▶ WORK TO COMPLETE:
Transcribe the whole listing below without changing a word, but leave out every image.

[Begin RECORDS TO USE]

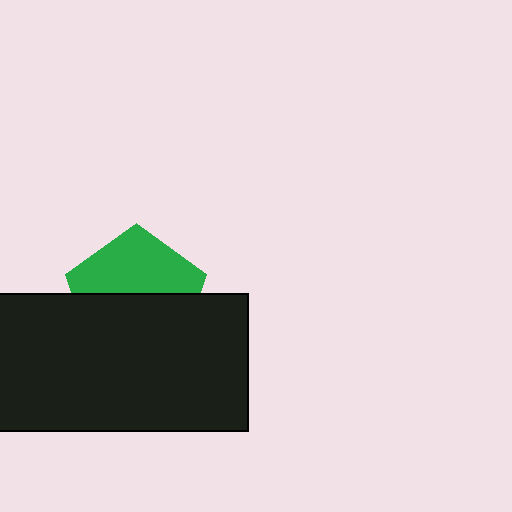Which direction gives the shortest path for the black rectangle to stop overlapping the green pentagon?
Moving down gives the shortest separation.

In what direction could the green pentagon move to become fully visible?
The green pentagon could move up. That would shift it out from behind the black rectangle entirely.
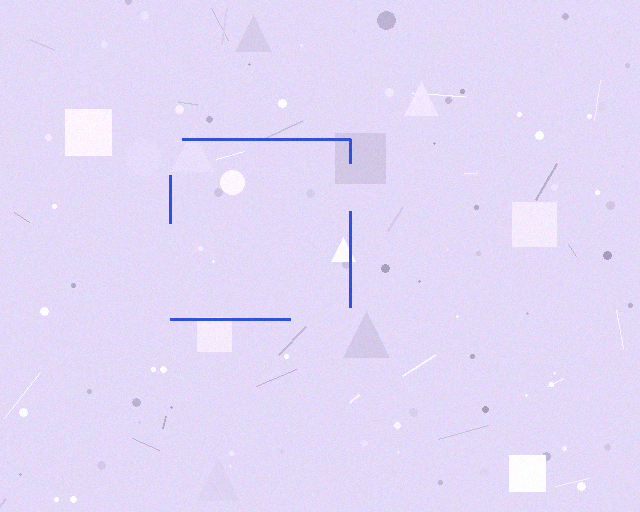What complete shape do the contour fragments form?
The contour fragments form a square.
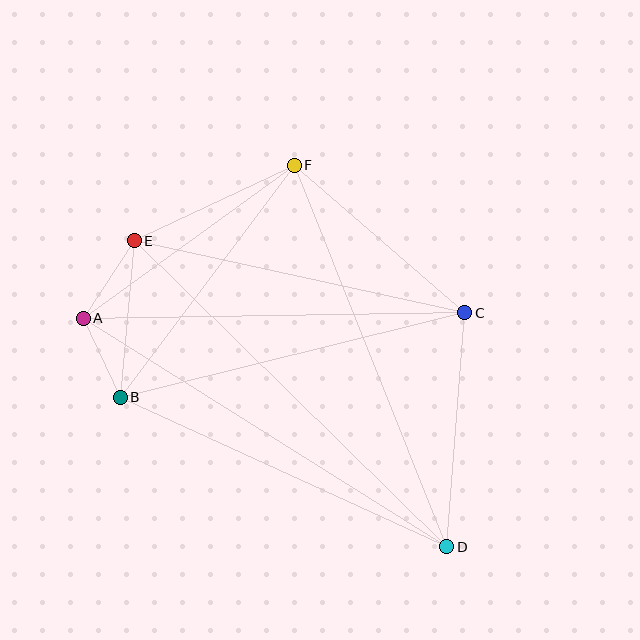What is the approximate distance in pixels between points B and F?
The distance between B and F is approximately 290 pixels.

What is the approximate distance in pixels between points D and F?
The distance between D and F is approximately 411 pixels.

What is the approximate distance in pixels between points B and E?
The distance between B and E is approximately 157 pixels.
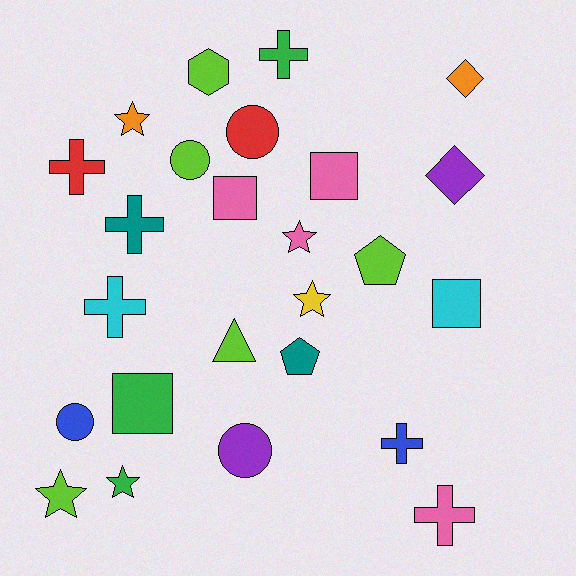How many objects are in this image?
There are 25 objects.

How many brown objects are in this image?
There are no brown objects.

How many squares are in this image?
There are 4 squares.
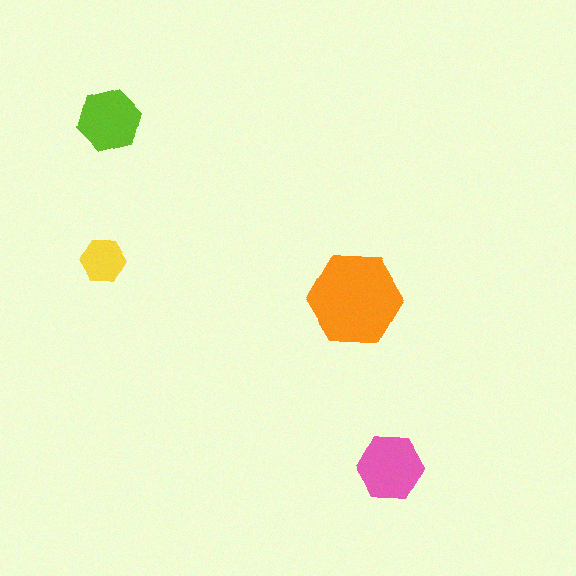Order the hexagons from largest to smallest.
the orange one, the pink one, the lime one, the yellow one.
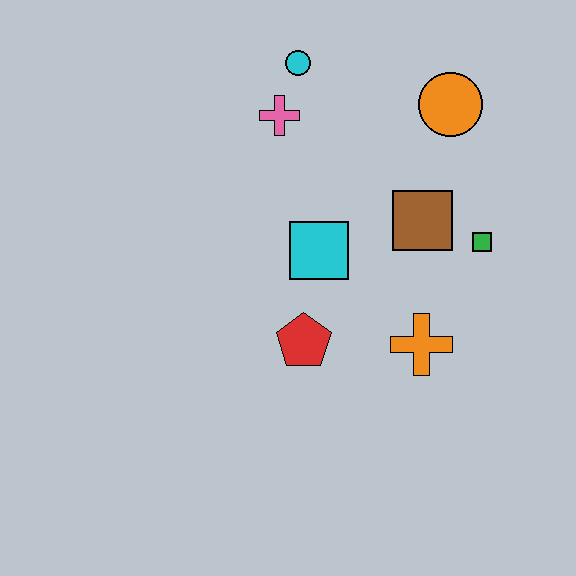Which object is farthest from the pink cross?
The orange cross is farthest from the pink cross.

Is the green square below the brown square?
Yes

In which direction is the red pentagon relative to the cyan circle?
The red pentagon is below the cyan circle.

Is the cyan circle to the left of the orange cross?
Yes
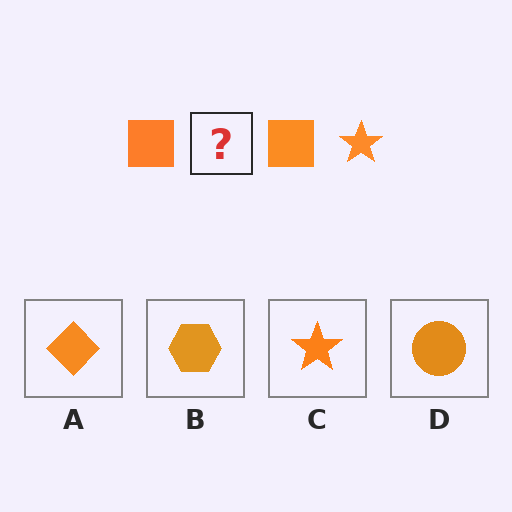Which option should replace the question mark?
Option C.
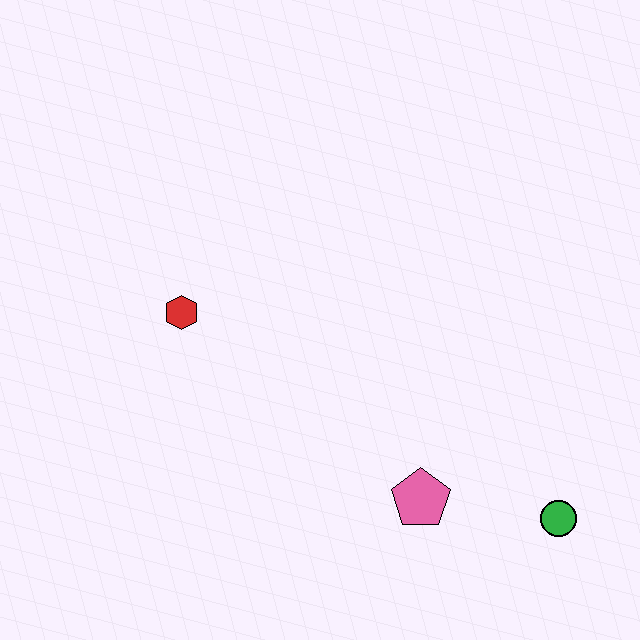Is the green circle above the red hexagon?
No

[End RECORDS TO USE]

▶ SOLUTION TO THE PROBLEM:
Which direction gives the shortest path for the black rectangle to stop overlapping the green pentagon?
Moving down gives the shortest separation.

In what direction could the green pentagon move to become fully visible?
The green pentagon could move up. That would shift it out from behind the black rectangle entirely.
What complete shape do the contour fragments form?
The contour fragments form a square.
What is the approximate distance in pixels between points B and F?
The distance between B and F is approximately 290 pixels.

What is the approximate distance in pixels between points D and F?
The distance between D and F is approximately 411 pixels.

What is the approximate distance in pixels between points B and E?
The distance between B and E is approximately 157 pixels.
How many objects are in this image?
There are 25 objects.

How many brown objects are in this image?
There are no brown objects.

How many squares are in this image?
There are 4 squares.
Order the hexagons from largest to smallest.
the orange one, the pink one, the lime one, the yellow one.
Which object is farthest from the pink cross?
The orange cross is farthest from the pink cross.

Is the green square below the brown square?
Yes

In which direction is the red pentagon relative to the cyan circle?
The red pentagon is below the cyan circle.

Is the cyan circle to the left of the orange cross?
Yes
Which option should replace the question mark?
Option C.
Is the green circle above the red hexagon?
No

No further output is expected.